*** Listed entries ***

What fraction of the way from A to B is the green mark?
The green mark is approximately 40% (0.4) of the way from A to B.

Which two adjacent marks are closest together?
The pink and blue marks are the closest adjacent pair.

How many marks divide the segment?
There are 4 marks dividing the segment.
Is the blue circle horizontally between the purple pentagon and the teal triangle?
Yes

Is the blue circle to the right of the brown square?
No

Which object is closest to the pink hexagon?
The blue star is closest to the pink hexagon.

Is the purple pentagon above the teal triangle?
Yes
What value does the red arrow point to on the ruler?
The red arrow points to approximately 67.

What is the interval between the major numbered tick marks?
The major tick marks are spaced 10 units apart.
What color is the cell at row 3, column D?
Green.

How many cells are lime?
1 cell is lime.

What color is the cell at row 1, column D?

*** End of Listed entries ***
*** Listed entries ***

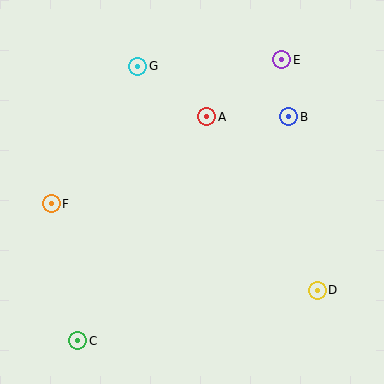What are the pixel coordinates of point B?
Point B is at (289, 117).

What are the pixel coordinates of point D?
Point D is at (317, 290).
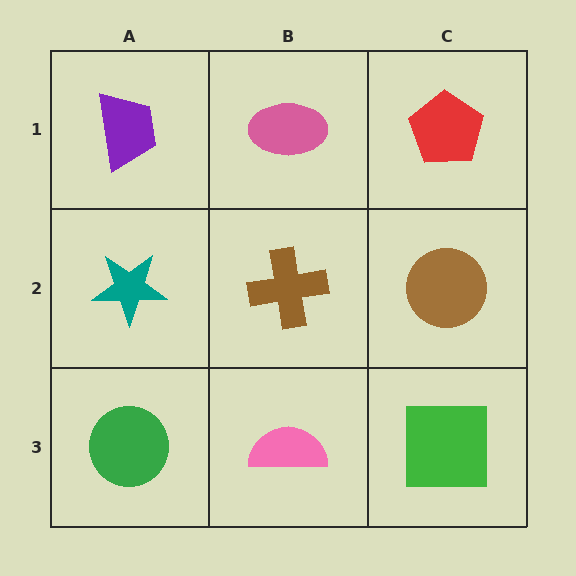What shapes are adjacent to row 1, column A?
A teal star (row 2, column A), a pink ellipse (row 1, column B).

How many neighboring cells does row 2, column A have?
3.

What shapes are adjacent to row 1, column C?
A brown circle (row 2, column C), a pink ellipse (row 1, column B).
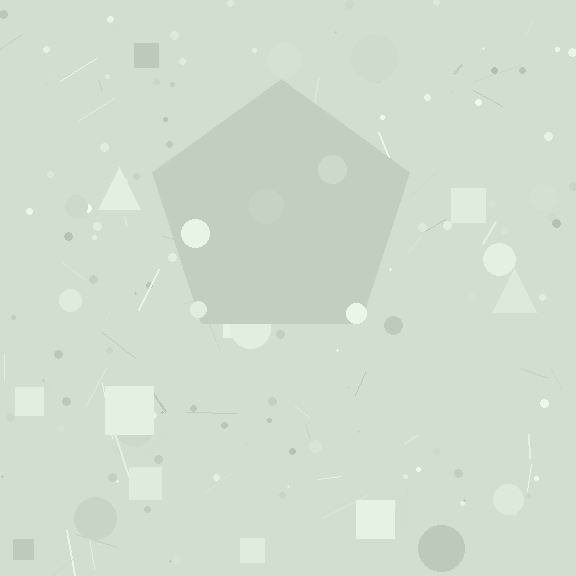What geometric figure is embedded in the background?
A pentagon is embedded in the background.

*** End of Listed entries ***

Starting at the line that contains "How many marks divide the segment?" and stopping after the line that contains "What color is the cell at row 1, column D?", write out every line exactly as it appears above, and no other line.

How many marks divide the segment?
There are 4 marks dividing the segment.
Is the blue circle horizontally between the purple pentagon and the teal triangle?
Yes

Is the blue circle to the right of the brown square?
No

Which object is closest to the pink hexagon?
The blue star is closest to the pink hexagon.

Is the purple pentagon above the teal triangle?
Yes
What value does the red arrow point to on the ruler?
The red arrow points to approximately 67.

What is the interval between the major numbered tick marks?
The major tick marks are spaced 10 units apart.
What color is the cell at row 3, column D?
Green.

How many cells are lime?
1 cell is lime.

What color is the cell at row 1, column D?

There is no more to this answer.